## Your objective
Reproduce all the lines below exactly and omit the images.

(The input)

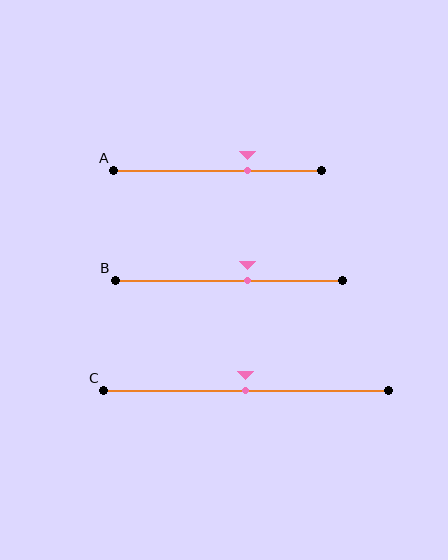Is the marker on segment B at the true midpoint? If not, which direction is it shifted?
No, the marker on segment B is shifted to the right by about 8% of the segment length.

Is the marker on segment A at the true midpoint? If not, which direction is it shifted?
No, the marker on segment A is shifted to the right by about 14% of the segment length.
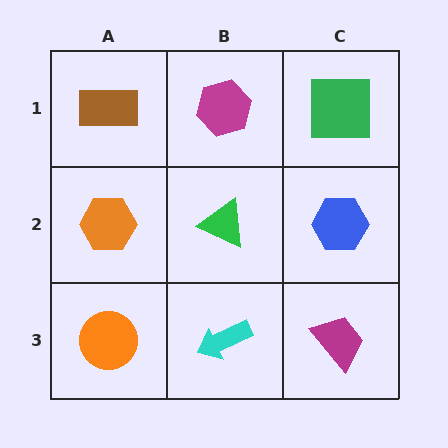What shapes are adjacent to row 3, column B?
A green triangle (row 2, column B), an orange circle (row 3, column A), a magenta trapezoid (row 3, column C).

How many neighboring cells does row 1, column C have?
2.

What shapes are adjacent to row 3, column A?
An orange hexagon (row 2, column A), a cyan arrow (row 3, column B).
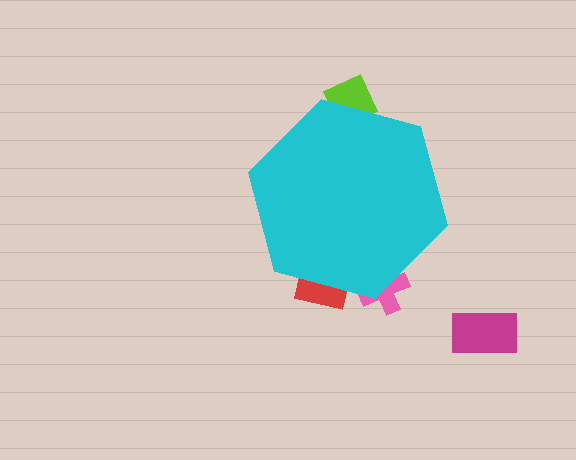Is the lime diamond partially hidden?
Yes, the lime diamond is partially hidden behind the cyan hexagon.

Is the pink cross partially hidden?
Yes, the pink cross is partially hidden behind the cyan hexagon.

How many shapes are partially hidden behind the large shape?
3 shapes are partially hidden.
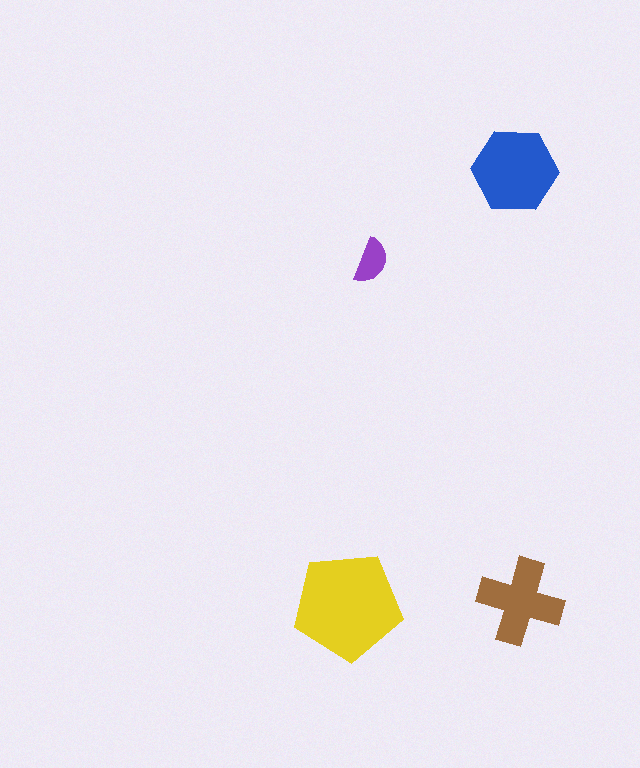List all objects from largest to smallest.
The yellow pentagon, the blue hexagon, the brown cross, the purple semicircle.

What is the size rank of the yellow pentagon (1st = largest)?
1st.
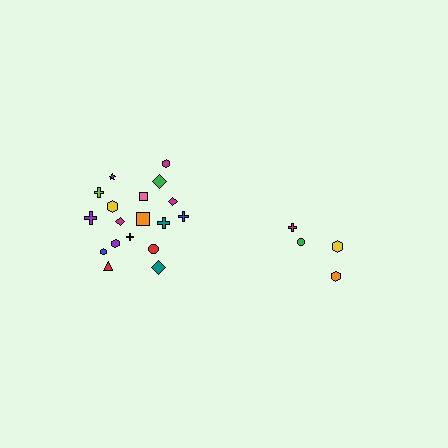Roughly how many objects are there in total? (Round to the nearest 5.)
Roughly 20 objects in total.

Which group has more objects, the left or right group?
The left group.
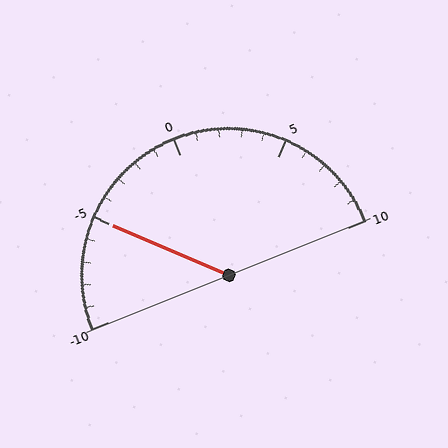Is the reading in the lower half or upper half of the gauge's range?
The reading is in the lower half of the range (-10 to 10).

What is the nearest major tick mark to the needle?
The nearest major tick mark is -5.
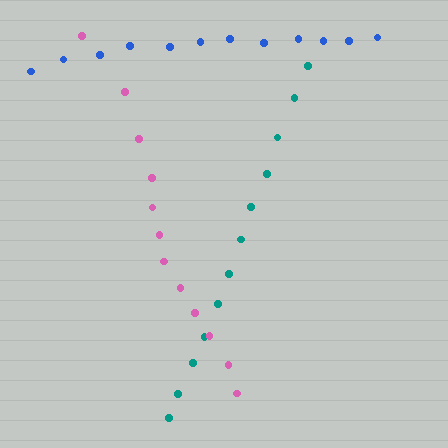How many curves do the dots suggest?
There are 3 distinct paths.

(End The input)

## Task output
Is the marker on segment B at the true midpoint? If not, which direction is it shifted?
No, the marker on segment B is shifted to the right by about 8% of the segment length.

Is the marker on segment A at the true midpoint? If not, which direction is it shifted?
No, the marker on segment A is shifted to the right by about 14% of the segment length.
What shapes are adjacent to row 3, column B?
A green triangle (row 2, column B), an orange circle (row 3, column A), a magenta trapezoid (row 3, column C).

How many neighboring cells does row 1, column C have?
2.

What shapes are adjacent to row 3, column A?
An orange hexagon (row 2, column A), a cyan arrow (row 3, column B).
Is the lime diamond partially hidden?
Yes, the lime diamond is partially hidden behind the cyan hexagon.

Is the pink cross partially hidden?
Yes, the pink cross is partially hidden behind the cyan hexagon.

How many shapes are partially hidden behind the large shape?
3 shapes are partially hidden.
List all objects from largest to smallest.
The yellow pentagon, the blue hexagon, the brown cross, the purple semicircle.

What is the size rank of the yellow pentagon (1st = largest)?
1st.
Roughly how many objects are there in total? (Round to the nearest 5.)
Roughly 20 objects in total.

Which group has more objects, the left or right group?
The left group.
Is the reading in the lower half or upper half of the gauge's range?
The reading is in the lower half of the range (-10 to 10).

What is the nearest major tick mark to the needle?
The nearest major tick mark is -5.
How many curves do the dots suggest?
There are 3 distinct paths.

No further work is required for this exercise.